### Exercise
In the records that follow, the lines from the one containing "What shape do you see?" to the one containing "[4 frames are shown]", inclusive, are to be given again exactly.

------ Records for this exercise ------

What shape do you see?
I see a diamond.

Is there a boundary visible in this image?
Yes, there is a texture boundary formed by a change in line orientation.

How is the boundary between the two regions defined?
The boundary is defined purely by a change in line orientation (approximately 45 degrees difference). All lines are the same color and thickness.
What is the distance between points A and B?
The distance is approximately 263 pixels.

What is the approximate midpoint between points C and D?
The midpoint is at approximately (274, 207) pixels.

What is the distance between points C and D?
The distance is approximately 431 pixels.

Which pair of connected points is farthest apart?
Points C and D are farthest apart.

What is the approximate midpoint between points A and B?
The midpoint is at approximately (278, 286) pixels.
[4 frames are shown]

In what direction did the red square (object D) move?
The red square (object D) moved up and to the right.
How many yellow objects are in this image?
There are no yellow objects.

------
------ Records for this exercise ------

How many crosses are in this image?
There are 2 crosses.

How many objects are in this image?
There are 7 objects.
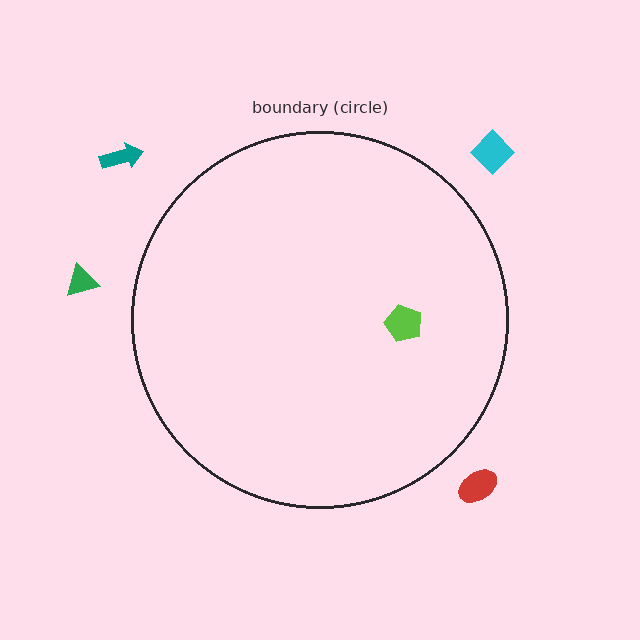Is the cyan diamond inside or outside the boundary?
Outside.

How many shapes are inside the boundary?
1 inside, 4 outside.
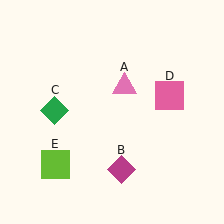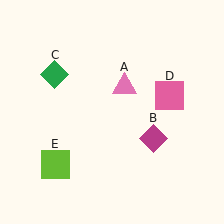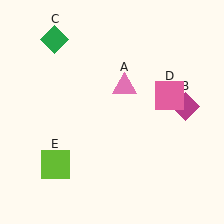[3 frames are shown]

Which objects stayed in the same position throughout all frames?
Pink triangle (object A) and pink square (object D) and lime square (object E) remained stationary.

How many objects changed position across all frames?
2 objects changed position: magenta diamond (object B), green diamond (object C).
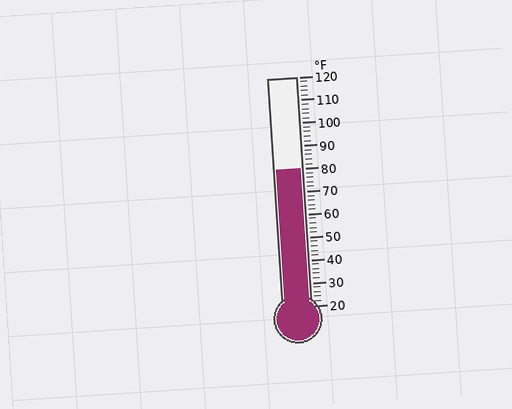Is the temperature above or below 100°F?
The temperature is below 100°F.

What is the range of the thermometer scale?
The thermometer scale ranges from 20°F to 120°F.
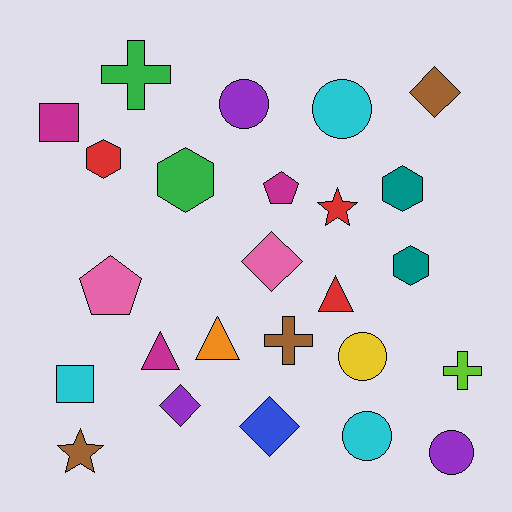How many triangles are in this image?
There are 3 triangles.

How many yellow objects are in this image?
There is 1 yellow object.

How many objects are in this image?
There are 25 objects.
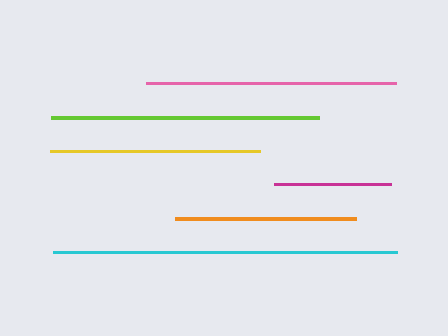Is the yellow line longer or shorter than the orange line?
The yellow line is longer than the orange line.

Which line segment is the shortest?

------

### Full answer
What shape do you see?
I see a diamond.

Is there a boundary visible in this image?
Yes, there is a texture boundary formed by a change in line orientation.

How is the boundary between the two regions defined?
The boundary is defined purely by a change in line orientation (approximately 45 degrees difference). All lines are the same color and thickness.
What is the distance between points A and B?
The distance is approximately 263 pixels.

What is the approximate midpoint between points C and D?
The midpoint is at approximately (274, 207) pixels.

What is the distance between points C and D?
The distance is approximately 431 pixels.

Which pair of connected points is farthest apart?
Points C and D are farthest apart.

What is the approximate midpoint between points A and B?
The midpoint is at approximately (278, 286) pixels.
[4 frames are shown]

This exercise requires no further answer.